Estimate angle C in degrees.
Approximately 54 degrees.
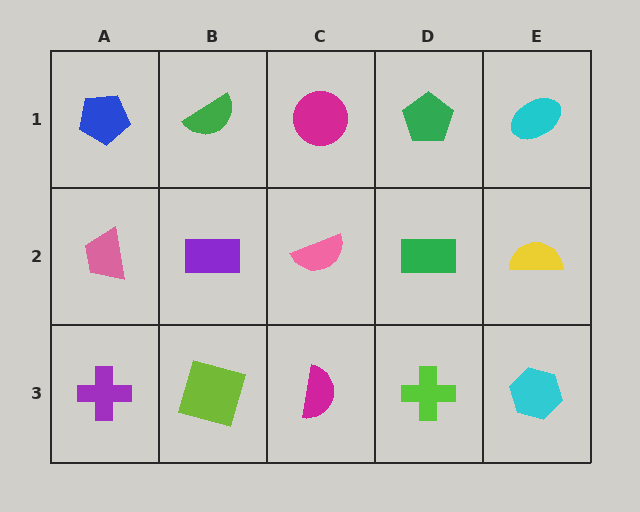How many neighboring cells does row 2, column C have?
4.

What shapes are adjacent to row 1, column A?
A pink trapezoid (row 2, column A), a green semicircle (row 1, column B).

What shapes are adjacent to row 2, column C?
A magenta circle (row 1, column C), a magenta semicircle (row 3, column C), a purple rectangle (row 2, column B), a green rectangle (row 2, column D).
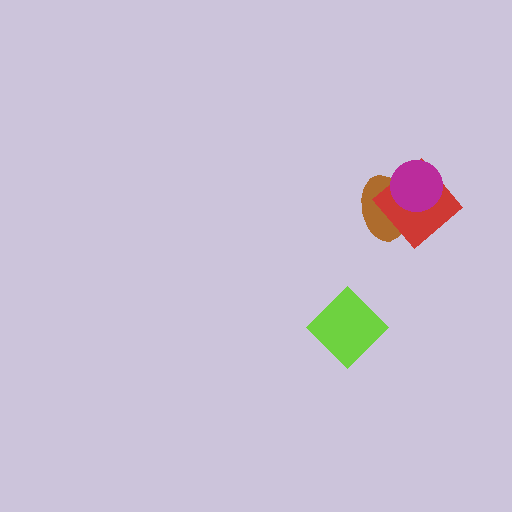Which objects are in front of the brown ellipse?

### Goal of the exercise
Every picture stays out; reproduce exactly the lines from the one with "What shapes are adjacent to row 2, column C?" through the last line of the data above.

### Problem solution
What shapes are adjacent to row 2, column C?
A magenta circle (row 1, column C), a magenta semicircle (row 3, column C), a purple rectangle (row 2, column B), a green rectangle (row 2, column D).
Which objects are in front of the brown ellipse?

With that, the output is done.